[GIVEN REQUEST] Give the data again exactly as written, skipping any pictures.

(Questions on rendered shapes)
-=-=-

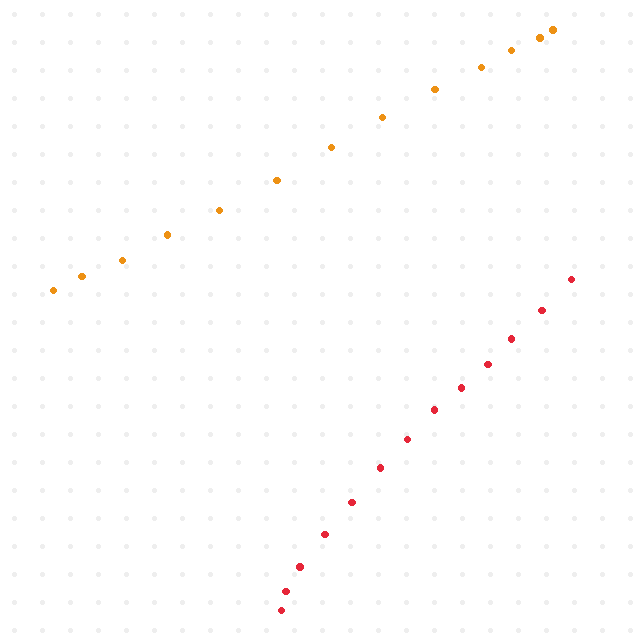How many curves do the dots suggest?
There are 2 distinct paths.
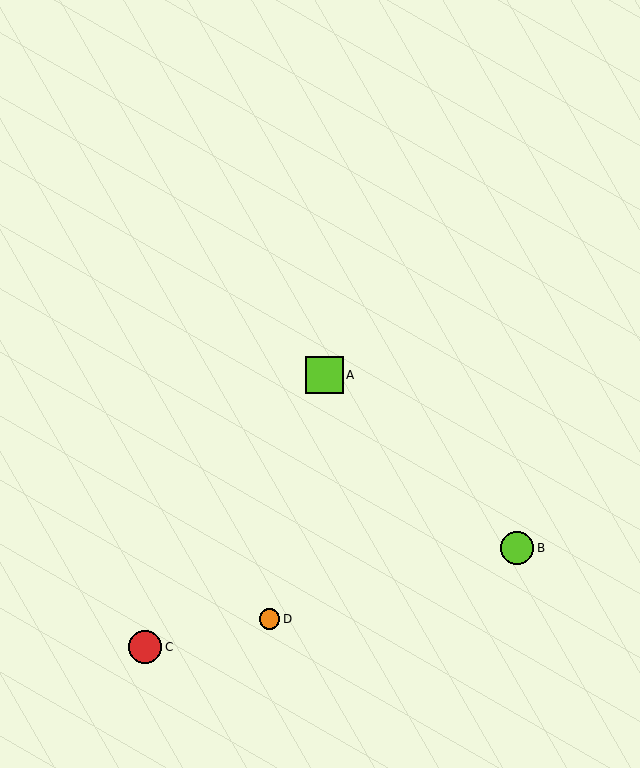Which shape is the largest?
The lime square (labeled A) is the largest.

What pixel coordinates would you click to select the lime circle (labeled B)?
Click at (517, 548) to select the lime circle B.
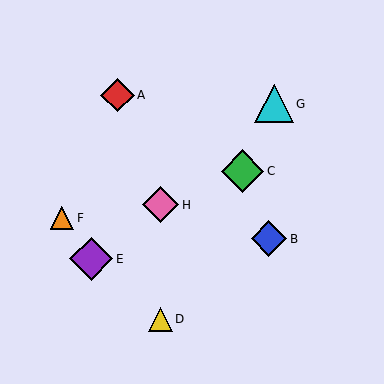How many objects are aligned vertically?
2 objects (D, H) are aligned vertically.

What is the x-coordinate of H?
Object H is at x≈160.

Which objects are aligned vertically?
Objects D, H are aligned vertically.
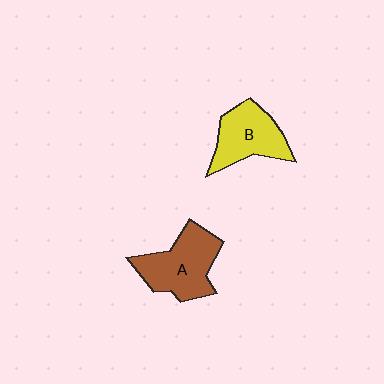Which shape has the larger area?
Shape A (brown).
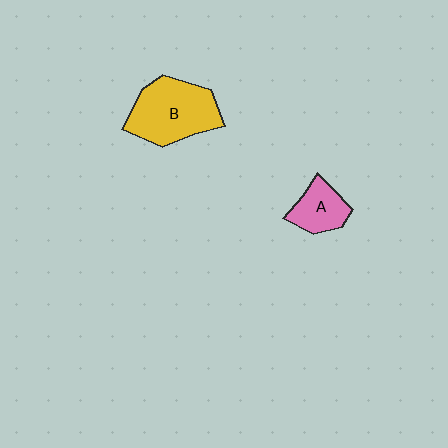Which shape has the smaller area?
Shape A (pink).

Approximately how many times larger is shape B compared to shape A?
Approximately 2.0 times.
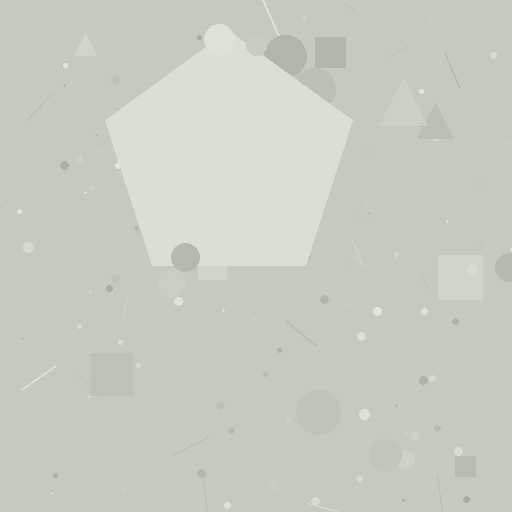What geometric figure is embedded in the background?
A pentagon is embedded in the background.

-=-=-

[SOLUTION TO THIS EXERCISE]
How many curves do the dots suggest?
There are 2 distinct paths.
Which shape is the largest?
The lime square (labeled A) is the largest.

What pixel coordinates would you click to select the lime circle (labeled B)?
Click at (517, 548) to select the lime circle B.
How many objects are aligned vertically?
2 objects (D, H) are aligned vertically.

What is the x-coordinate of H?
Object H is at x≈160.

Which objects are aligned vertically?
Objects D, H are aligned vertically.
Which shape has the larger area?
Shape A (brown).
Which shape has the smaller area?
Shape A (pink).

Approximately how many times larger is shape B compared to shape A?
Approximately 2.0 times.
What geometric figure is embedded in the background?
A pentagon is embedded in the background.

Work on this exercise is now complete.